Output every line of the material exactly, omitting images.

[Questions about figures and their features]
_ _ _ _ _ _ _

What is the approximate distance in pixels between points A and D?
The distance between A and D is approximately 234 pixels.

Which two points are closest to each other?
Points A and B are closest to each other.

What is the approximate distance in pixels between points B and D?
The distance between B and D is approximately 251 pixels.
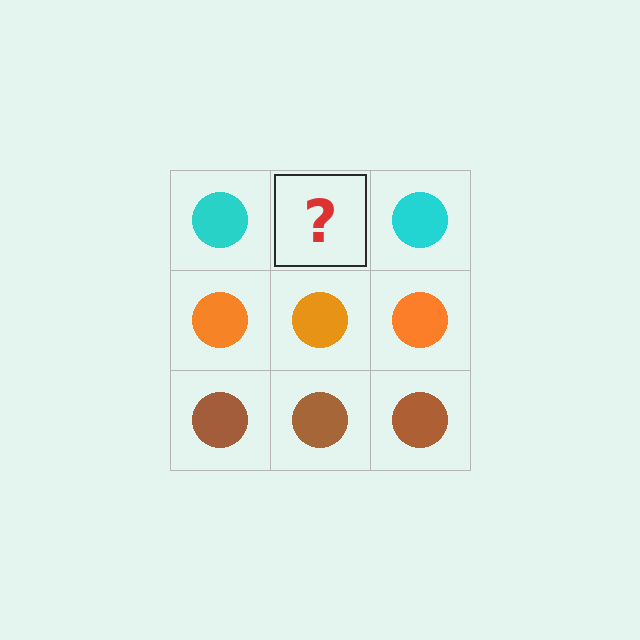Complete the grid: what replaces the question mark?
The question mark should be replaced with a cyan circle.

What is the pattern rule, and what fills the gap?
The rule is that each row has a consistent color. The gap should be filled with a cyan circle.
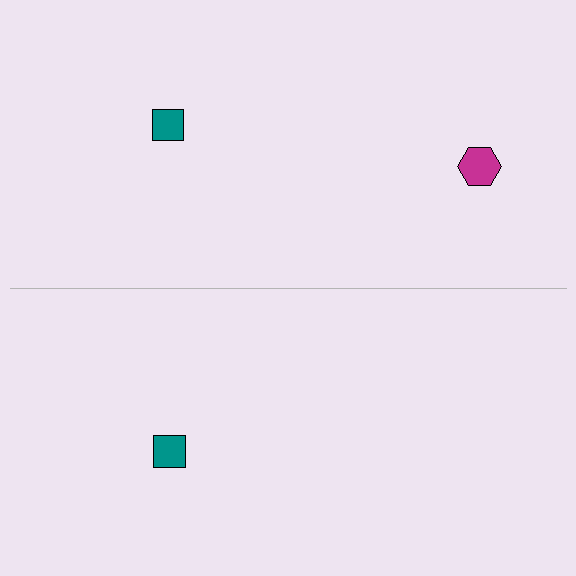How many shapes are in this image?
There are 3 shapes in this image.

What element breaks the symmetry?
A magenta hexagon is missing from the bottom side.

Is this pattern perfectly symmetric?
No, the pattern is not perfectly symmetric. A magenta hexagon is missing from the bottom side.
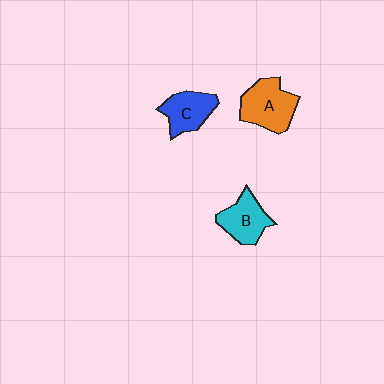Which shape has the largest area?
Shape A (orange).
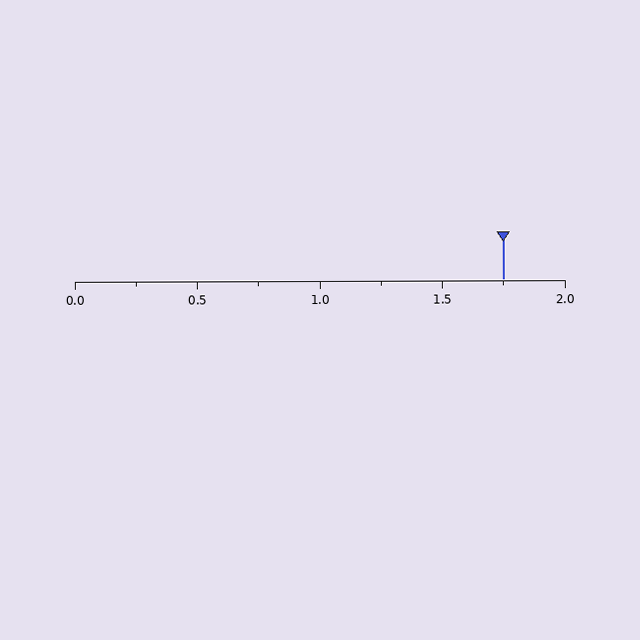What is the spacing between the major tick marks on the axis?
The major ticks are spaced 0.5 apart.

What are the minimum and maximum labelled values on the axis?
The axis runs from 0.0 to 2.0.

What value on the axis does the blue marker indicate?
The marker indicates approximately 1.75.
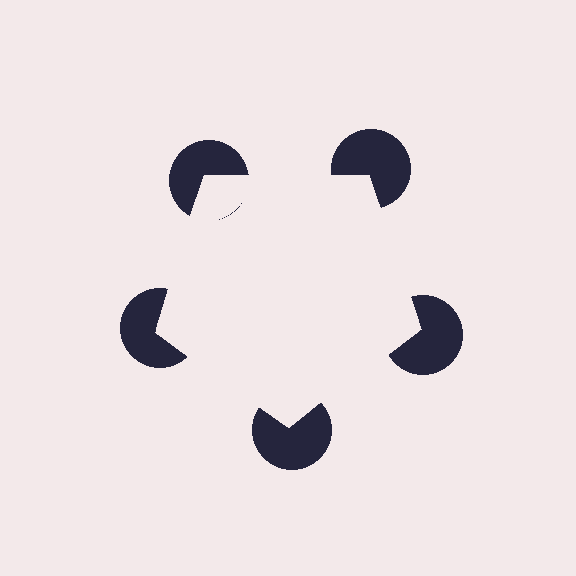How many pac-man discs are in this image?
There are 5 — one at each vertex of the illusory pentagon.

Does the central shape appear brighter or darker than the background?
It typically appears slightly brighter than the background, even though no actual brightness change is drawn.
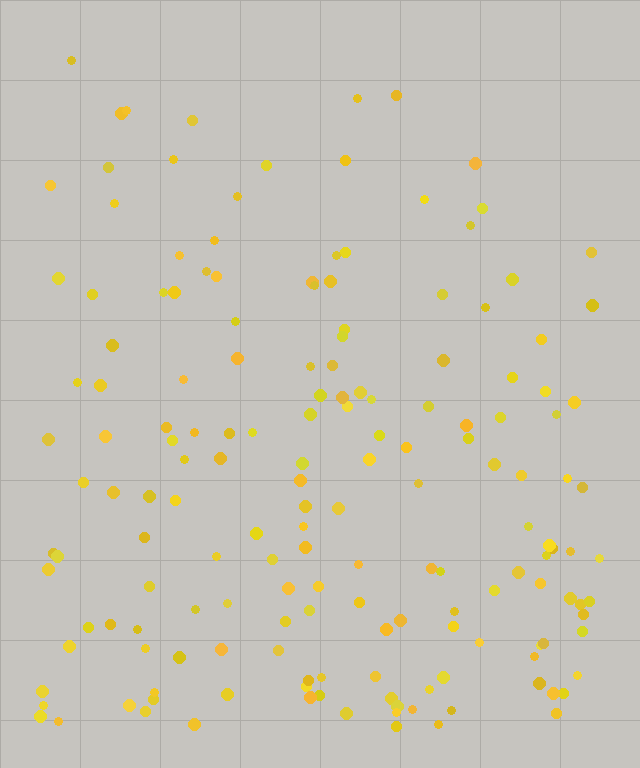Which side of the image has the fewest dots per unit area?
The top.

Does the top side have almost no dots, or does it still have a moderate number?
Still a moderate number, just noticeably fewer than the bottom.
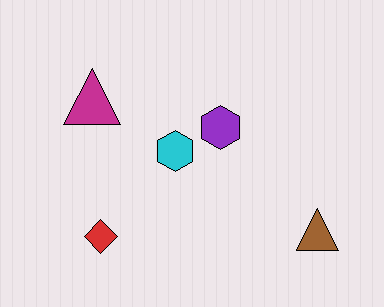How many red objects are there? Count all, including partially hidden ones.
There is 1 red object.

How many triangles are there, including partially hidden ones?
There are 2 triangles.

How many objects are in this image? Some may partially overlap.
There are 5 objects.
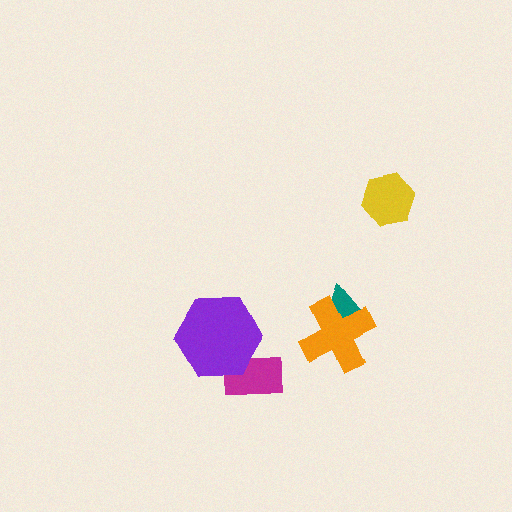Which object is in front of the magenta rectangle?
The purple hexagon is in front of the magenta rectangle.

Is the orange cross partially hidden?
No, no other shape covers it.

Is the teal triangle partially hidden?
Yes, it is partially covered by another shape.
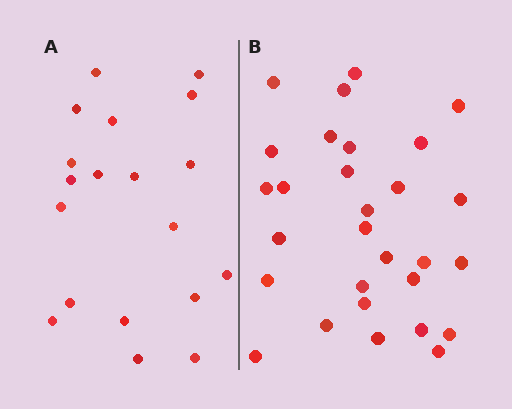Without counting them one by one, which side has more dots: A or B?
Region B (the right region) has more dots.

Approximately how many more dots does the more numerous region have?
Region B has roughly 10 or so more dots than region A.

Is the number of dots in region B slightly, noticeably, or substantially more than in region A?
Region B has substantially more. The ratio is roughly 1.5 to 1.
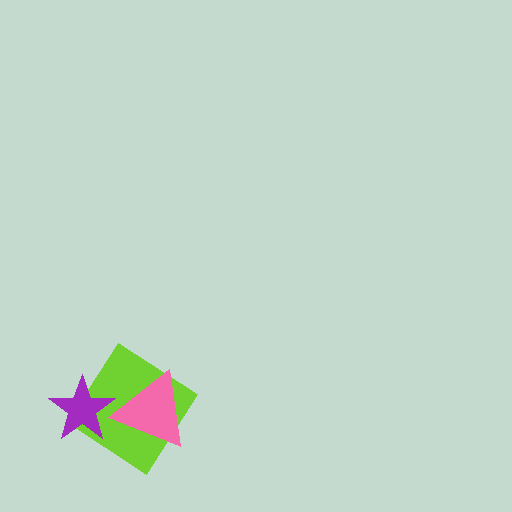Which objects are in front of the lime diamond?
2 objects cover part of the lime diamond: the purple star and the pink triangle.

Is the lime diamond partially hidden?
Yes, it is partially covered by another shape.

_ _ _ _ _ _ _

*Output of the exercise*
What is the approximate distance in pixels between points A and D?
The distance between A and D is approximately 234 pixels.

Which two points are closest to each other?
Points A and B are closest to each other.

What is the approximate distance in pixels between points B and D?
The distance between B and D is approximately 251 pixels.
Complete the grid: what replaces the question mark?
The question mark should be replaced with a cyan circle.

What is the pattern rule, and what fills the gap?
The rule is that each row has a consistent color. The gap should be filled with a cyan circle.
How many shapes are in this image?
There are 3 shapes in this image.

What element breaks the symmetry?
A magenta hexagon is missing from the bottom side.

Is this pattern perfectly symmetric?
No, the pattern is not perfectly symmetric. A magenta hexagon is missing from the bottom side.
Which shape has the largest area?
Shape A (orange).
What is the spacing between the major tick marks on the axis?
The major ticks are spaced 0.5 apart.

What are the minimum and maximum labelled values on the axis?
The axis runs from 0.0 to 2.0.

What value on the axis does the blue marker indicate?
The marker indicates approximately 1.75.
How many pac-man discs are in this image?
There are 5 — one at each vertex of the illusory pentagon.

Does the central shape appear brighter or darker than the background?
It typically appears slightly brighter than the background, even though no actual brightness change is drawn.
Which side of the image has the fewest dots per unit area?
The top.

Does the top side have almost no dots, or does it still have a moderate number?
Still a moderate number, just noticeably fewer than the bottom.
How many red objects are there? Count all, including partially hidden ones.
There is 1 red object.

How many triangles are there, including partially hidden ones?
There are 2 triangles.

How many objects are in this image? Some may partially overlap.
There are 5 objects.
Which object is in front of the magenta rectangle?
The purple hexagon is in front of the magenta rectangle.

Is the orange cross partially hidden?
No, no other shape covers it.

Is the teal triangle partially hidden?
Yes, it is partially covered by another shape.
Without counting them one by one, which side has more dots: A or B?
Region B (the right region) has more dots.

Approximately how many more dots does the more numerous region have?
Region B has roughly 10 or so more dots than region A.

Is the number of dots in region B slightly, noticeably, or substantially more than in region A?
Region B has substantially more. The ratio is roughly 1.5 to 1.
Which objects are in front of the lime diamond?
2 objects cover part of the lime diamond: the purple star and the pink triangle.

Is the lime diamond partially hidden?
Yes, it is partially covered by another shape.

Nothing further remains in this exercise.